→ WHAT THE TASK REQUIRES
From the line containing "How many hexagons are in this image?" to the end of the data, retype every line exactly and nothing else. Drop the pictures.

→ EXERCISE DATA
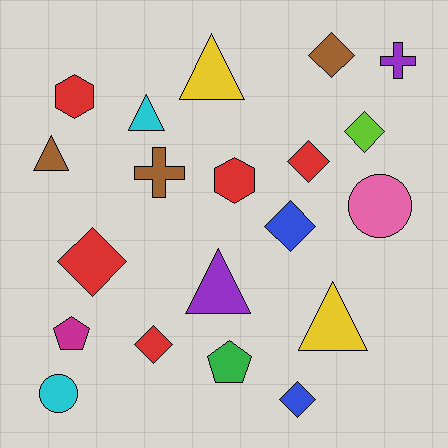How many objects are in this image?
There are 20 objects.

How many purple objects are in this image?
There are 2 purple objects.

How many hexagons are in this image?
There are 2 hexagons.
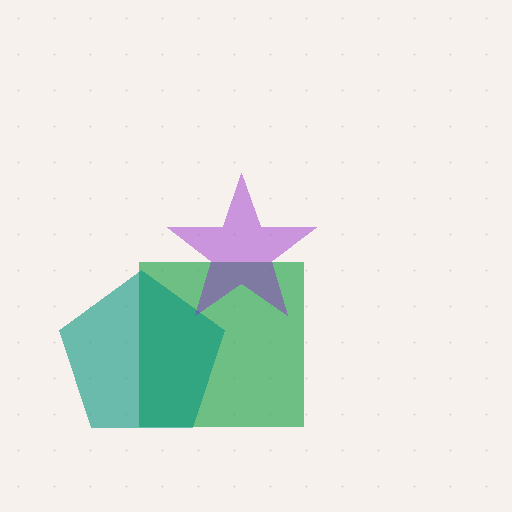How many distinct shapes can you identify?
There are 3 distinct shapes: a green square, a teal pentagon, a purple star.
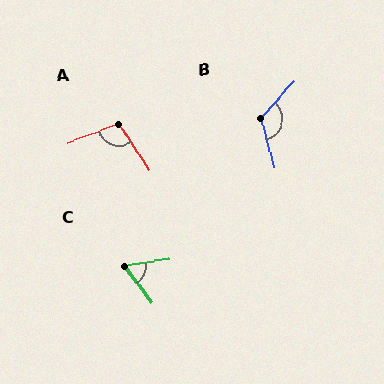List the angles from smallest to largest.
C (61°), A (103°), B (123°).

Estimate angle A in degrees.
Approximately 103 degrees.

→ SOLUTION FOR THIS EXERCISE
How many hexagons are in this image?
There are 2 hexagons.
How many distinct shapes can you identify?
There are 3 distinct shapes: a green square, a teal pentagon, a purple star.
List the angles from smallest to largest.
C (61°), A (103°), B (123°).

Estimate angle A in degrees.
Approximately 103 degrees.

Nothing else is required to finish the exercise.